====== PROVIDED DATA

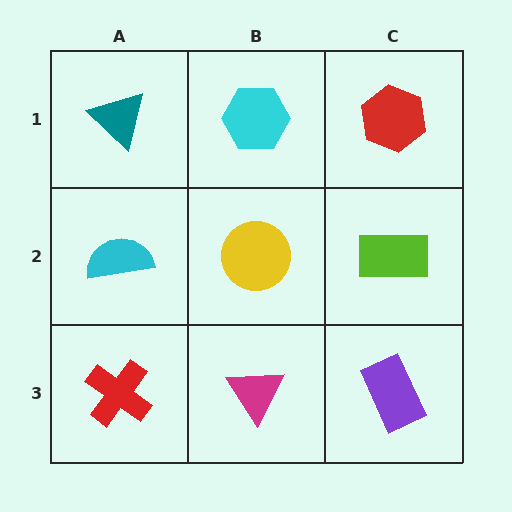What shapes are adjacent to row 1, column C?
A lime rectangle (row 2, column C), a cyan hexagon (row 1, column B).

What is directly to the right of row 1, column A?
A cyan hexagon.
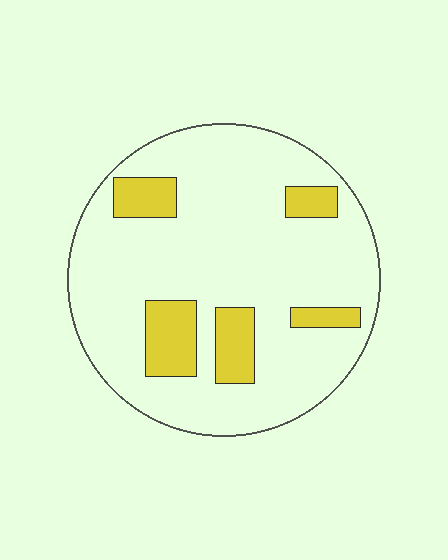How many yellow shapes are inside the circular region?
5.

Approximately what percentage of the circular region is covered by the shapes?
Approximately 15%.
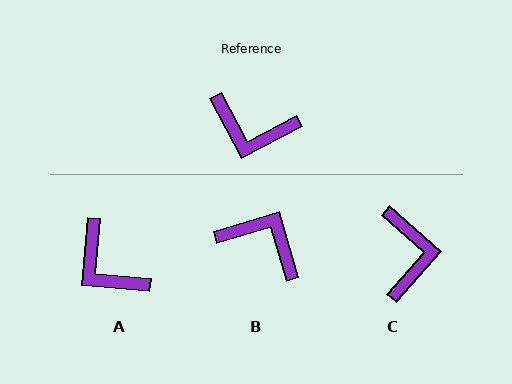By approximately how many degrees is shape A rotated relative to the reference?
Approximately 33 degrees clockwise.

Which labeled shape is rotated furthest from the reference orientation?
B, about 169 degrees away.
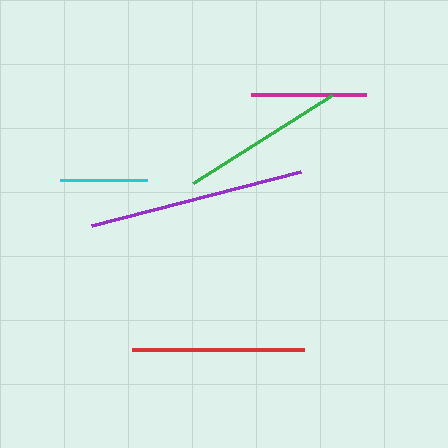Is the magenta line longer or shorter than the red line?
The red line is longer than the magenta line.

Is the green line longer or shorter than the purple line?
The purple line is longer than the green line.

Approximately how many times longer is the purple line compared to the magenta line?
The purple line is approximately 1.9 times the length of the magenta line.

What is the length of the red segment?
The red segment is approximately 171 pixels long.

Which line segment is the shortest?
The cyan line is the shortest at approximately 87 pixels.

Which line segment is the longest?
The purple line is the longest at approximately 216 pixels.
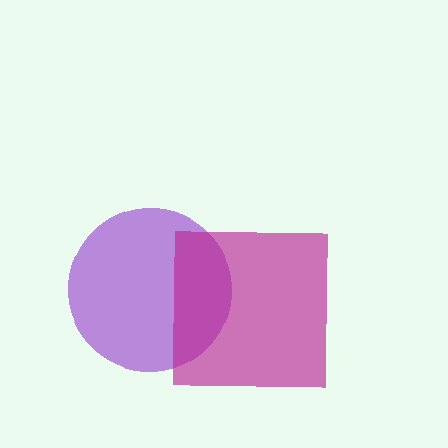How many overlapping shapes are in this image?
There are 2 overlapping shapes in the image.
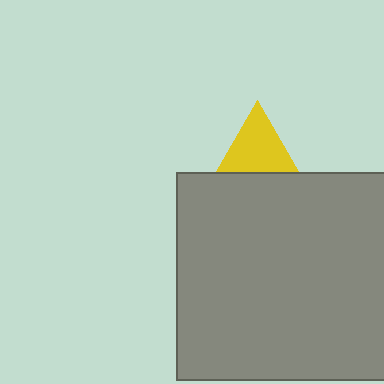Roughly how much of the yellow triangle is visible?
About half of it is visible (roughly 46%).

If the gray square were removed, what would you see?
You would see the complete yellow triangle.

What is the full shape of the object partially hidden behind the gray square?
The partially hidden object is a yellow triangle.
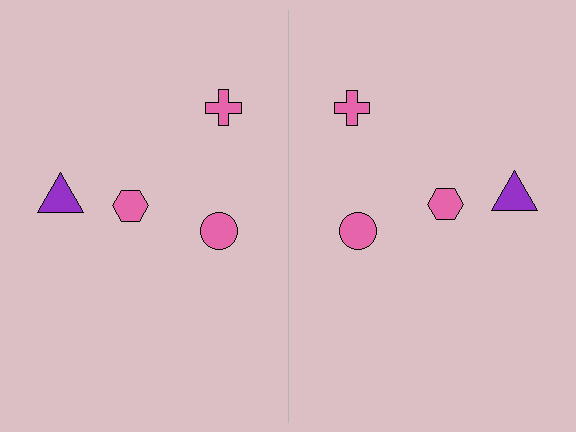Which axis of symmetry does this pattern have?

============

[WHAT TO PRODUCE] Reproduce the entries above word for word. Pictures stay out.

[RESPONSE BELOW]
What shapes are adjacent to row 1, column C?
A lime rectangle (row 2, column C), a cyan hexagon (row 1, column B).

What is directly to the right of row 1, column A?
A cyan hexagon.
How many yellow shapes are inside the circular region?
5.

Approximately what percentage of the circular region is covered by the shapes?
Approximately 15%.
By approximately how many degrees is shape A rotated relative to the reference?
Approximately 33 degrees clockwise.

Which labeled shape is rotated furthest from the reference orientation?
B, about 169 degrees away.
Is the magenta line longer or shorter than the red line?
The red line is longer than the magenta line.

Is the green line longer or shorter than the purple line?
The purple line is longer than the green line.

Approximately how many times longer is the purple line compared to the magenta line?
The purple line is approximately 1.9 times the length of the magenta line.

What is the length of the red segment?
The red segment is approximately 171 pixels long.

Which line segment is the shortest?
The cyan line is the shortest at approximately 87 pixels.

Which line segment is the longest?
The purple line is the longest at approximately 216 pixels.
How many overlapping shapes are in this image?
There are 2 overlapping shapes in the image.
Roughly how much of the yellow triangle is visible?
About half of it is visible (roughly 46%).

If the gray square were removed, what would you see?
You would see the complete yellow triangle.

What is the full shape of the object partially hidden behind the gray square?
The partially hidden object is a yellow triangle.
Which axis of symmetry does this pattern have?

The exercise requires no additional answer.